**What you need to do**
Please print the lines between the one with "Which object is in front of the blue diamond?" and the one with "[4 frames are shown]", both ends included, exactly as written, with no pictures.

**Records**
BEGIN

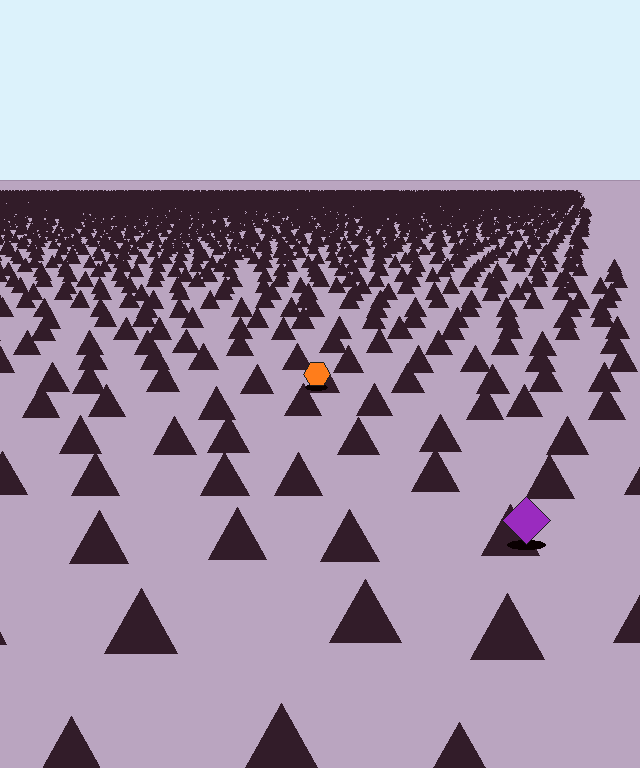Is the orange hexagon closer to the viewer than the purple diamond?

END
BEGIN

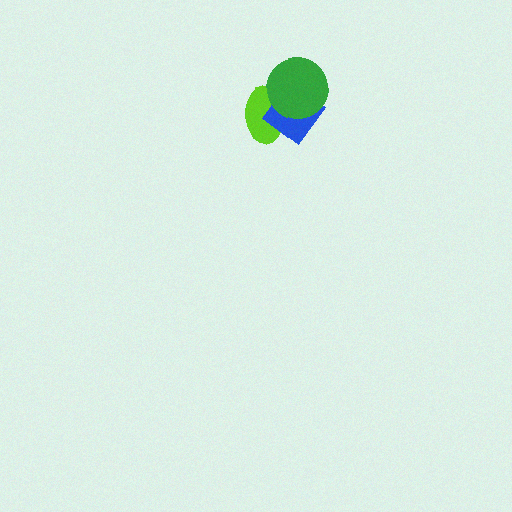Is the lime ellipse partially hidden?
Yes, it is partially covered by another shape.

END
BEGIN

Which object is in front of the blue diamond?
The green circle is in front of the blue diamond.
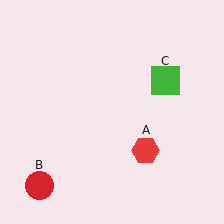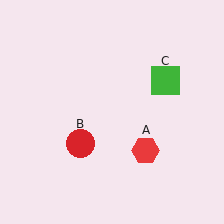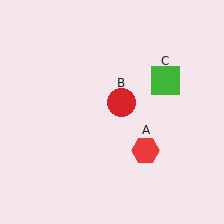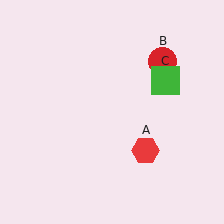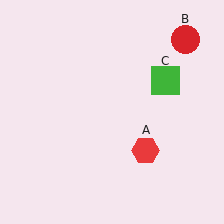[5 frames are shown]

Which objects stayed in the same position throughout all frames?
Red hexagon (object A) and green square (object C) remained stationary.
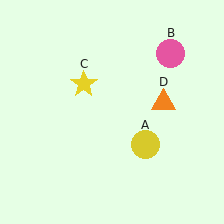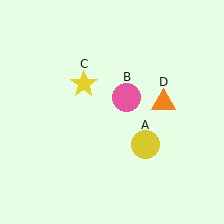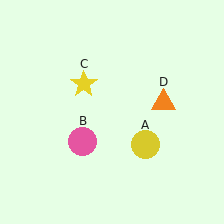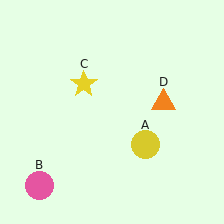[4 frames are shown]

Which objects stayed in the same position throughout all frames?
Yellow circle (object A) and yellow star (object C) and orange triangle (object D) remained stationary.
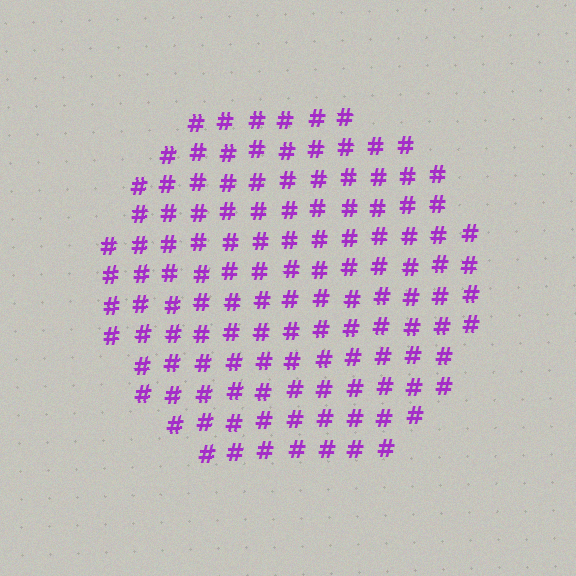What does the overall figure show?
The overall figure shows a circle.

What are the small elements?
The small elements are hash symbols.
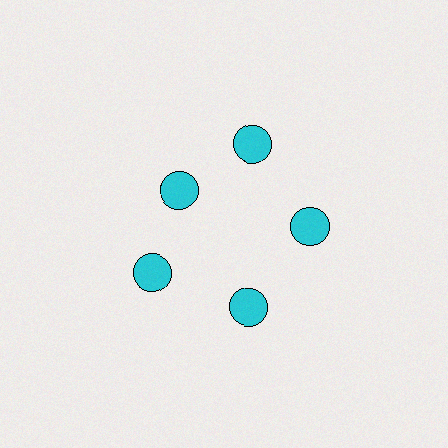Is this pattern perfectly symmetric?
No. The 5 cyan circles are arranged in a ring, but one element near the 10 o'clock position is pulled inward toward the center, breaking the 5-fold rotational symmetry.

END

**Result of the exercise**
Which object is in front of the blue diamond?
The green circle is in front of the blue diamond.
[5 frames are shown]

Which objects stayed in the same position throughout all frames?
Red hexagon (object A) and green square (object C) remained stationary.
[4 frames are shown]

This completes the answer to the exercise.